Go to the line containing "What value does" below; retype it and all following lines exactly, and leave out the pictures.

Entries on basic geometric figures:
----------------------------------------

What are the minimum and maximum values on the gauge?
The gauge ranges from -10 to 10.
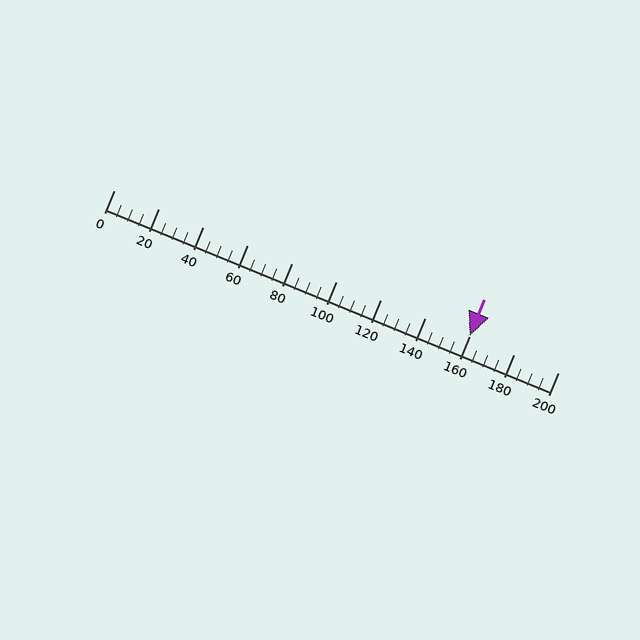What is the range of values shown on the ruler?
The ruler shows values from 0 to 200.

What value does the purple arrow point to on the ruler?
The purple arrow points to approximately 160.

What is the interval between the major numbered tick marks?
The major tick marks are spaced 20 units apart.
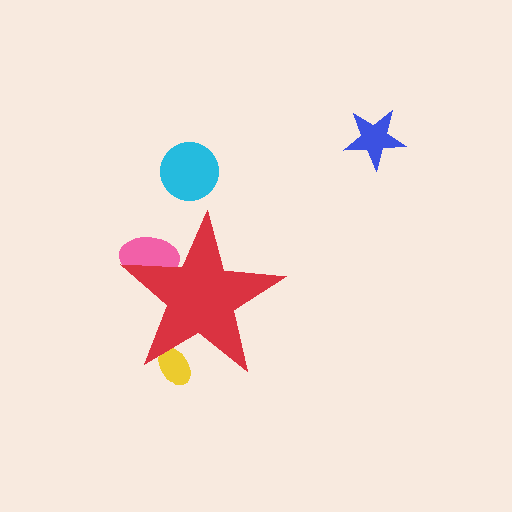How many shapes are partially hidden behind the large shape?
2 shapes are partially hidden.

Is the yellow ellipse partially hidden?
Yes, the yellow ellipse is partially hidden behind the red star.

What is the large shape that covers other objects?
A red star.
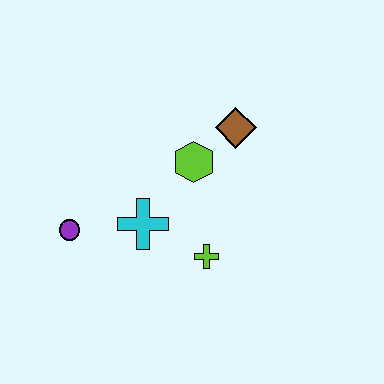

----------------------------------------

» **Reply to the exercise**
What value does the purple arrow point to on the ruler?
The purple arrow points to approximately 160.

What is the interval between the major numbered tick marks?
The major tick marks are spaced 20 units apart.
How many shapes are partially hidden behind the large shape?
2 shapes are partially hidden.

Is the yellow ellipse partially hidden?
Yes, the yellow ellipse is partially hidden behind the red star.

What is the large shape that covers other objects?
A red star.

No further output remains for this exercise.